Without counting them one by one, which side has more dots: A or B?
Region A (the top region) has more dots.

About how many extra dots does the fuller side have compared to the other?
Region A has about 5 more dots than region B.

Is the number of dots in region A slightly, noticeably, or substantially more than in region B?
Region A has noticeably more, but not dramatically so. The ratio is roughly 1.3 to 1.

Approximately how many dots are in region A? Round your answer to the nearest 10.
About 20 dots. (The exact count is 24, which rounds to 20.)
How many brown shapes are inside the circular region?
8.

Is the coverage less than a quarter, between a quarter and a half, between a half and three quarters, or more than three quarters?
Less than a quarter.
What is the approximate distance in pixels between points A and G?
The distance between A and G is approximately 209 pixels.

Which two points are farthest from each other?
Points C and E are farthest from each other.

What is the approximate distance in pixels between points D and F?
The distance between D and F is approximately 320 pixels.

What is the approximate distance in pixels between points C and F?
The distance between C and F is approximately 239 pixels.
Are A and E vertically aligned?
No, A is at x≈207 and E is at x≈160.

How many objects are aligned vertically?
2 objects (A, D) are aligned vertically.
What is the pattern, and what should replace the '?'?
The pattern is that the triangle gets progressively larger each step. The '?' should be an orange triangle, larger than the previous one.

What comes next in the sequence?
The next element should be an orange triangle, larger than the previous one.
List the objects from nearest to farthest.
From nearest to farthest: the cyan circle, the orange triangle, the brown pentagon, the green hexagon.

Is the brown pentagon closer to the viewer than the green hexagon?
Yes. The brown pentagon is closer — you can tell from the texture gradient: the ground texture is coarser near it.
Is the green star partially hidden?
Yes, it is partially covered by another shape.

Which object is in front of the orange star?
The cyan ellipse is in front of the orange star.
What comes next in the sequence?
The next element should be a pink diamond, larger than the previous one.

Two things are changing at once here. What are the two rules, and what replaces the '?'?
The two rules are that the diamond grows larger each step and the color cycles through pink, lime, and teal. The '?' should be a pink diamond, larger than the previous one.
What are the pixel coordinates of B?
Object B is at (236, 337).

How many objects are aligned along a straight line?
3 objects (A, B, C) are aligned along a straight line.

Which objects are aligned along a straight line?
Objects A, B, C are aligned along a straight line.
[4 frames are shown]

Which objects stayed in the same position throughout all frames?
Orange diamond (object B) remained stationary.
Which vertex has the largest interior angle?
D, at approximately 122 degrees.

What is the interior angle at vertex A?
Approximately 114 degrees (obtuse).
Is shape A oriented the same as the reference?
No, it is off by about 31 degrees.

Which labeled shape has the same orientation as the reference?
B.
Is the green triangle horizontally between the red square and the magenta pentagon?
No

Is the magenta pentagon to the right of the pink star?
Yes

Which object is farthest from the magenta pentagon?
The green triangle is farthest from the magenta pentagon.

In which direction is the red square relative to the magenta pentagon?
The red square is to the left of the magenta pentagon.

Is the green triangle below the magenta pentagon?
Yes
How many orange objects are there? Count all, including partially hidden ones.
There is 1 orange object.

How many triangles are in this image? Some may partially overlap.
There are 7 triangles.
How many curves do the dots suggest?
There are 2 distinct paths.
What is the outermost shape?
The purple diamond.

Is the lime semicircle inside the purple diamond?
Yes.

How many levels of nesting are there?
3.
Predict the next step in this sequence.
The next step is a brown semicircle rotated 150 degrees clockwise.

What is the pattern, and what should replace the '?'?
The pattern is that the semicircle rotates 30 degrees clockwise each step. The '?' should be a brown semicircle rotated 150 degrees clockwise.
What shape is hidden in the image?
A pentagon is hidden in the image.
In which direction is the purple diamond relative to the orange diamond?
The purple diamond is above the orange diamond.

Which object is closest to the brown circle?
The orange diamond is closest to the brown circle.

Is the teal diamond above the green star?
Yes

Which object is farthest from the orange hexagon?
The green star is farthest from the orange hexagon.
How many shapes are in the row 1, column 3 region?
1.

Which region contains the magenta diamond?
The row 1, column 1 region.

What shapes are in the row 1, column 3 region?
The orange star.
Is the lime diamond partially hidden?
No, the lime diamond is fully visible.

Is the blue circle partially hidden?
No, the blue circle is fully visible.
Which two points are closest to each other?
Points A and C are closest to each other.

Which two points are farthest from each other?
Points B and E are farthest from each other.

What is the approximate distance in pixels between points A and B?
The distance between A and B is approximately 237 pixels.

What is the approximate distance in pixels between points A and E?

### Your goal
Give back the whole listing exactly as it reads.

### Reply
Without counting them one by one, which side has more dots: A or B?
Region A (the top region) has more dots.

About how many extra dots does the fuller side have compared to the other?
Region A has about 5 more dots than region B.

Is the number of dots in region A slightly, noticeably, or substantially more than in region B?
Region A has noticeably more, but not dramatically so. The ratio is roughly 1.3 to 1.

Approximately how many dots are in region A? Round your answer to the nearest 10.
About 20 dots. (The exact count is 24, which rounds to 20.)
How many brown shapes are inside the circular region?
8.

Is the coverage less than a quarter, between a quarter and a half, between a half and three quarters, or more than three quarters?
Less than a quarter.
What is the approximate distance in pixels between points A and G?
The distance between A and G is approximately 209 pixels.

Which two points are farthest from each other?
Points C and E are farthest from each other.

What is the approximate distance in pixels between points D and F?
The distance between D and F is approximately 320 pixels.

What is the approximate distance in pixels between points C and F?
The distance between C and F is approximately 239 pixels.
Are A and E vertically aligned?
No, A is at x≈207 and E is at x≈160.

How many objects are aligned vertically?
2 objects (A, D) are aligned vertically.
What is the pattern, and what should replace the '?'?
The pattern is that the triangle gets progressively larger each step. The '?' should be an orange triangle, larger than the previous one.

What comes next in the sequence?
The next element should be an orange triangle, larger than the previous one.
List the objects from nearest to farthest.
From nearest to farthest: the cyan circle, the orange triangle, the brown pentagon, the green hexagon.

Is the brown pentagon closer to the viewer than the green hexagon?
Yes. The brown pentagon is closer — you can tell from the texture gradient: the ground texture is coarser near it.
Is the green star partially hidden?
Yes, it is partially covered by another shape.

Which object is in front of the orange star?
The cyan ellipse is in front of the orange star.
What comes next in the sequence?
The next element should be a pink diamond, larger than the previous one.

Two things are changing at once here. What are the two rules, and what replaces the '?'?
The two rules are that the diamond grows larger each step and the color cycles through pink, lime, and teal. The '?' should be a pink diamond, larger than the previous one.
What are the pixel coordinates of B?
Object B is at (236, 337).

How many objects are aligned along a straight line?
3 objects (A, B, C) are aligned along a straight line.

Which objects are aligned along a straight line?
Objects A, B, C are aligned along a straight line.
[4 frames are shown]

Which objects stayed in the same position throughout all frames?
Orange diamond (object B) remained stationary.
Which vertex has the largest interior angle?
D, at approximately 122 degrees.

What is the interior angle at vertex A?
Approximately 114 degrees (obtuse).
Is shape A oriented the same as the reference?
No, it is off by about 31 degrees.

Which labeled shape has the same orientation as the reference?
B.
Is the green triangle horizontally between the red square and the magenta pentagon?
No

Is the magenta pentagon to the right of the pink star?
Yes

Which object is farthest from the magenta pentagon?
The green triangle is farthest from the magenta pentagon.

In which direction is the red square relative to the magenta pentagon?
The red square is to the left of the magenta pentagon.

Is the green triangle below the magenta pentagon?
Yes
How many orange objects are there? Count all, including partially hidden ones.
There is 1 orange object.

How many triangles are in this image? Some may partially overlap.
There are 7 triangles.
How many curves do the dots suggest?
There are 2 distinct paths.
What is the outermost shape?
The purple diamond.

Is the lime semicircle inside the purple diamond?
Yes.

How many levels of nesting are there?
3.
Predict the next step in this sequence.
The next step is a brown semicircle rotated 150 degrees clockwise.

What is the pattern, and what should replace the '?'?
The pattern is that the semicircle rotates 30 degrees clockwise each step. The '?' should be a brown semicircle rotated 150 degrees clockwise.
What shape is hidden in the image?
A pentagon is hidden in the image.
In which direction is the purple diamond relative to the orange diamond?
The purple diamond is above the orange diamond.

Which object is closest to the brown circle?
The orange diamond is closest to the brown circle.

Is the teal diamond above the green star?
Yes

Which object is farthest from the orange hexagon?
The green star is farthest from the orange hexagon.
How many shapes are in the row 1, column 3 region?
1.

Which region contains the magenta diamond?
The row 1, column 1 region.

What shapes are in the row 1, column 3 region?
The orange star.
Is the lime diamond partially hidden?
No, the lime diamond is fully visible.

Is the blue circle partially hidden?
No, the blue circle is fully visible.
Which two points are closest to each other?
Points A and C are closest to each other.

Which two points are farthest from each other?
Points B and E are farthest from each other.

What is the approximate distance in pixels between points A and B?
The distance between A and B is approximately 237 pixels.

What is the approximate distance in pixels between points A and E?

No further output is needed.